● Questions on shapes in pictures
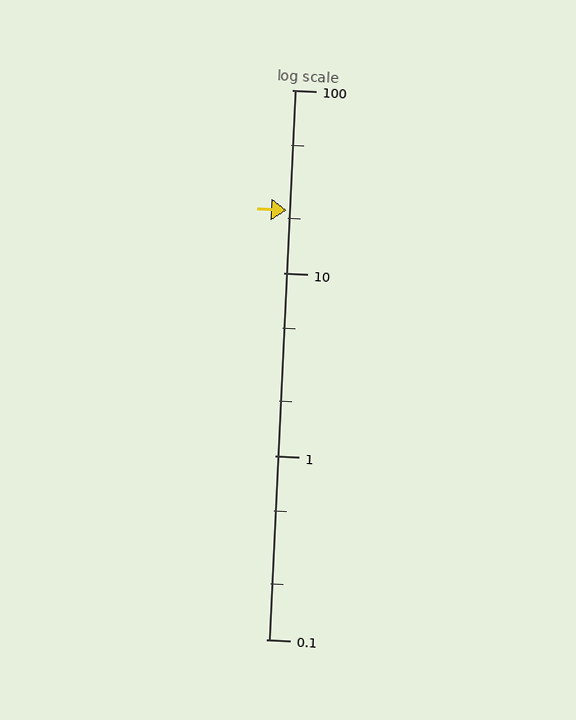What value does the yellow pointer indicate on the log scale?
The pointer indicates approximately 22.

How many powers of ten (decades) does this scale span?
The scale spans 3 decades, from 0.1 to 100.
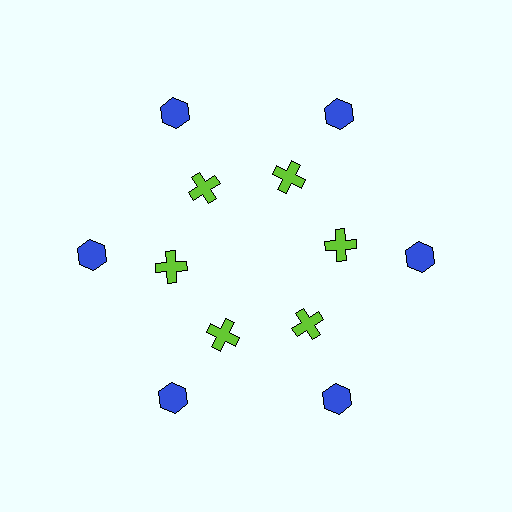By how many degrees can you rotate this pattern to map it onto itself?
The pattern maps onto itself every 60 degrees of rotation.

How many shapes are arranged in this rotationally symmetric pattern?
There are 12 shapes, arranged in 6 groups of 2.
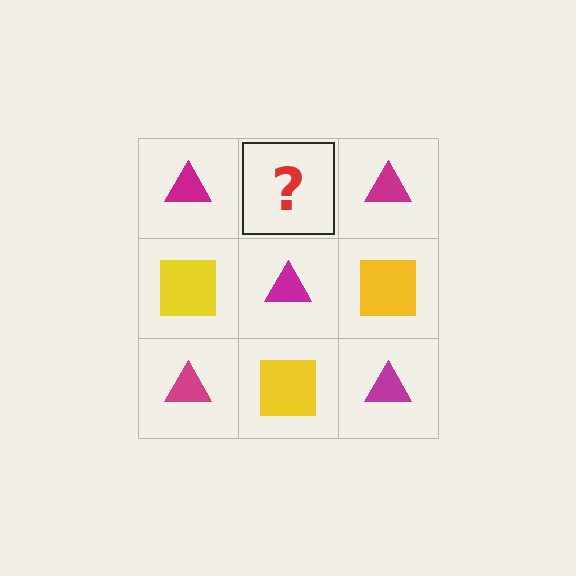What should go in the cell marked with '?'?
The missing cell should contain a yellow square.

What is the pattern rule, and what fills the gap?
The rule is that it alternates magenta triangle and yellow square in a checkerboard pattern. The gap should be filled with a yellow square.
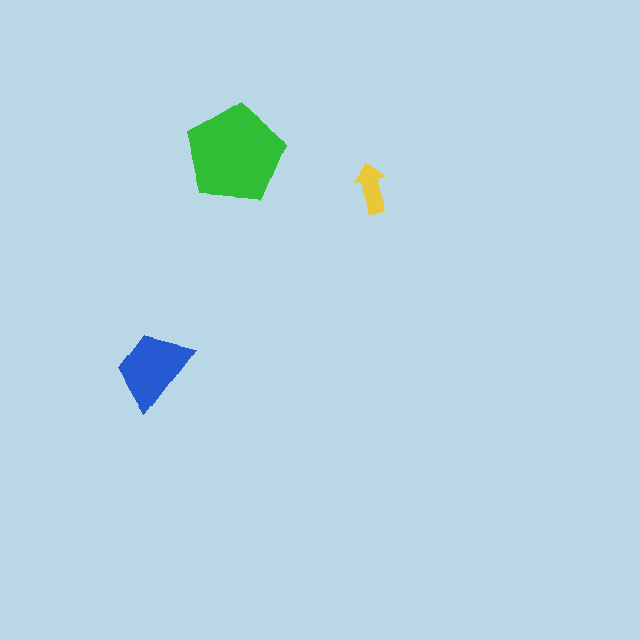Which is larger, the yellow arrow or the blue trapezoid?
The blue trapezoid.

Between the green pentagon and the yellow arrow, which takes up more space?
The green pentagon.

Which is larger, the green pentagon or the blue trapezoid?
The green pentagon.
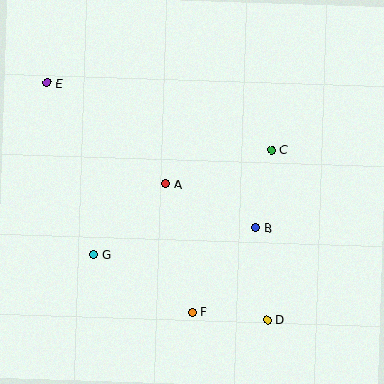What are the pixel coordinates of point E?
Point E is at (47, 83).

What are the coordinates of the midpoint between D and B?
The midpoint between D and B is at (261, 274).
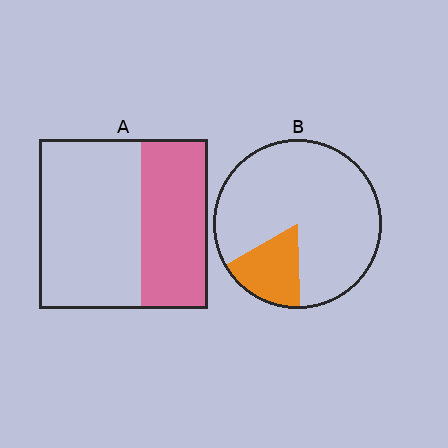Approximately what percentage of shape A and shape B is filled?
A is approximately 40% and B is approximately 15%.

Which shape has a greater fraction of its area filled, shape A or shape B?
Shape A.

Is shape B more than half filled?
No.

● WHAT IS EXPECTED
Repeat exactly the lines from the one holding "Between the green" through the last line of the entries, both included; the pictures do not belong in the copy.

● FINAL ANSWER
Between the green pentagon and the yellow arrow, which takes up more space?
The green pentagon.

Which is larger, the green pentagon or the blue trapezoid?
The green pentagon.
What are the pixel coordinates of point E?
Point E is at (47, 83).

What are the coordinates of the midpoint between D and B?
The midpoint between D and B is at (261, 274).
Approximately what percentage of shape A and shape B is filled?
A is approximately 40% and B is approximately 15%.

Which shape has a greater fraction of its area filled, shape A or shape B?
Shape A.

Is shape B more than half filled?
No.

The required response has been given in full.